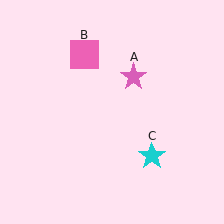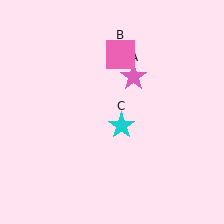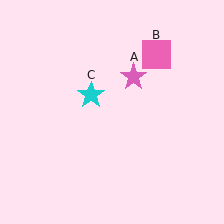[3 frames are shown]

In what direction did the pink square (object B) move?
The pink square (object B) moved right.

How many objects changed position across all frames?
2 objects changed position: pink square (object B), cyan star (object C).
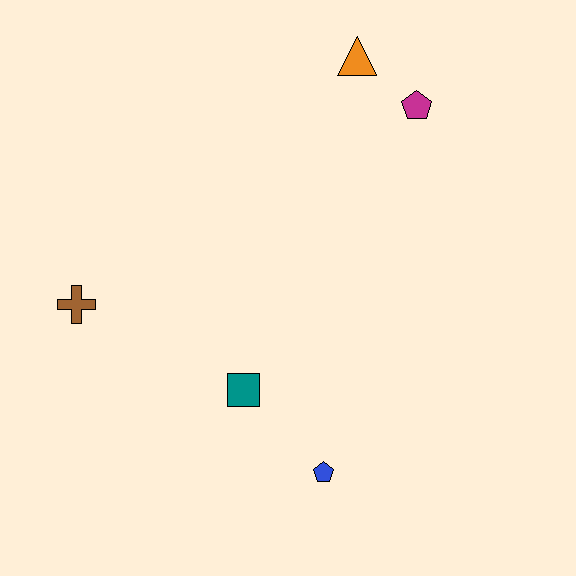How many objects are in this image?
There are 5 objects.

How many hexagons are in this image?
There are no hexagons.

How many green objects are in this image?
There are no green objects.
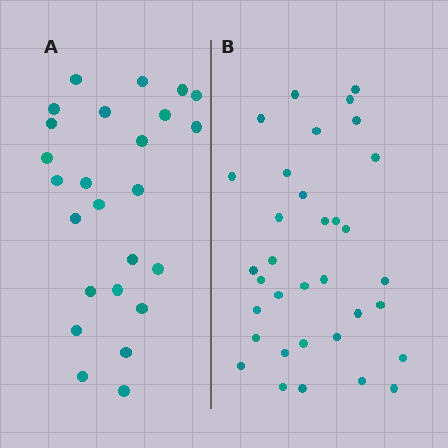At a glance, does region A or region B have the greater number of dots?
Region B (the right region) has more dots.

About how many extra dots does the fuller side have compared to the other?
Region B has roughly 8 or so more dots than region A.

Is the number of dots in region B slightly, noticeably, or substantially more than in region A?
Region B has noticeably more, but not dramatically so. The ratio is roughly 1.4 to 1.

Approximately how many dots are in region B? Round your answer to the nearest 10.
About 30 dots. (The exact count is 34, which rounds to 30.)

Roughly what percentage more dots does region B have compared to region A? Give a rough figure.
About 35% more.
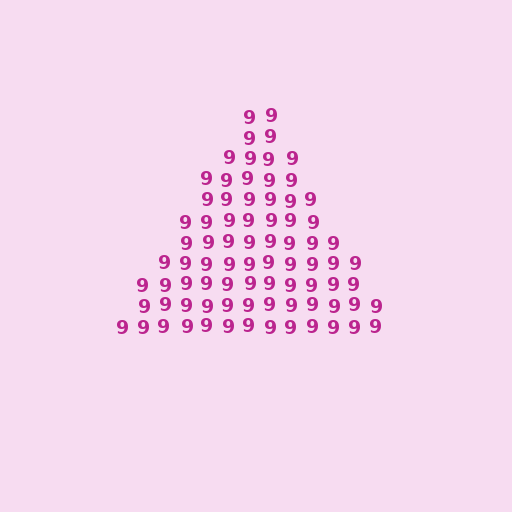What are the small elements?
The small elements are digit 9's.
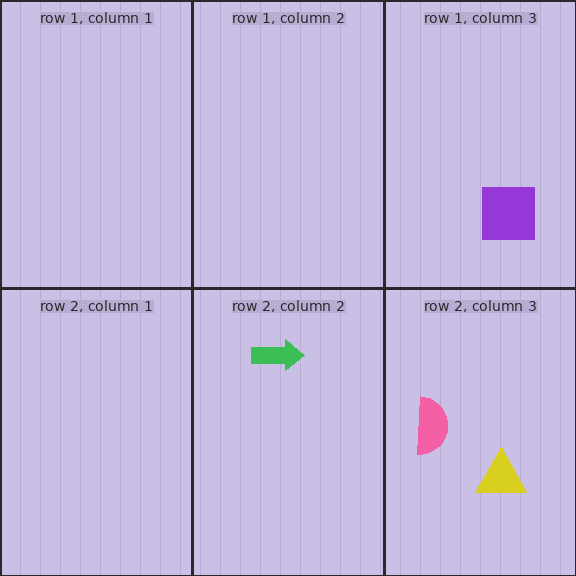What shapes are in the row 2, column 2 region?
The green arrow.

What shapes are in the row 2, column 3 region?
The yellow triangle, the pink semicircle.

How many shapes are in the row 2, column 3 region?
2.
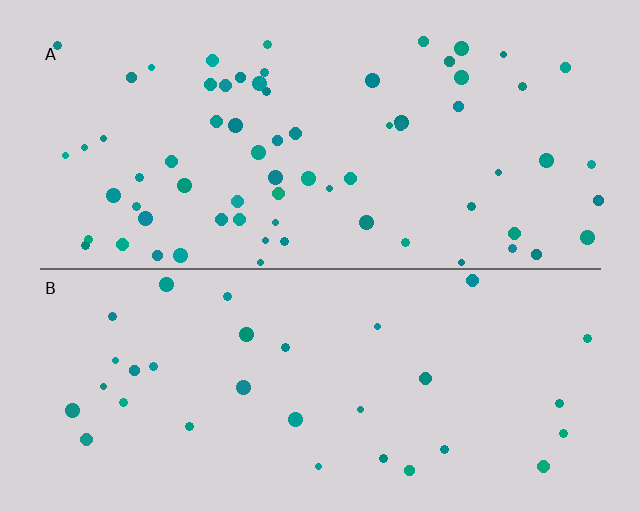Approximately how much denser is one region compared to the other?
Approximately 2.2× — region A over region B.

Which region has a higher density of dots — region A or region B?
A (the top).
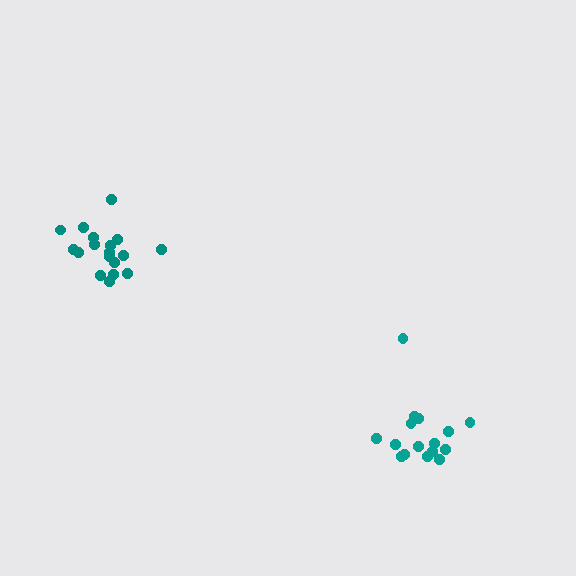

____

▶ _Written problem_: All lines from the one holding "How many objects changed" to the end of the listing above need to be duplicated exactly. None of the pictures should be included.

▶ _Solution for this task_:
How many objects changed position across all frames?
2 objects changed position: pink square (object B), cyan star (object C).
How many objects are in this image?
There are 5 objects.

How many hexagons are in this image?
There are no hexagons.

How many green objects are in this image?
There are no green objects.
At a glance, does region A or region B have the greater number of dots?
Region B (the right region) has more dots.

About how many extra dots does the fuller side have compared to the other?
Region B has roughly 8 or so more dots than region A.

Is the number of dots in region B slightly, noticeably, or substantially more than in region A?
Region B has noticeably more, but not dramatically so. The ratio is roughly 1.4 to 1.

Approximately how many dots are in region B? Round your answer to the nearest 10.
About 30 dots. (The exact count is 34, which rounds to 30.)

Roughly what percentage more dots does region B have compared to region A? Give a rough figure.
About 35% more.
What are the small elements?
The small elements are digit 9's.
What shapes are in the row 2, column 2 region?
The green arrow.

What shapes are in the row 2, column 3 region?
The yellow triangle, the pink semicircle.

How many shapes are in the row 2, column 3 region?
2.
Approximately how much denser is one region compared to the other?
Approximately 2.2× — region A over region B.

Which region has a higher density of dots — region A or region B?
A (the top).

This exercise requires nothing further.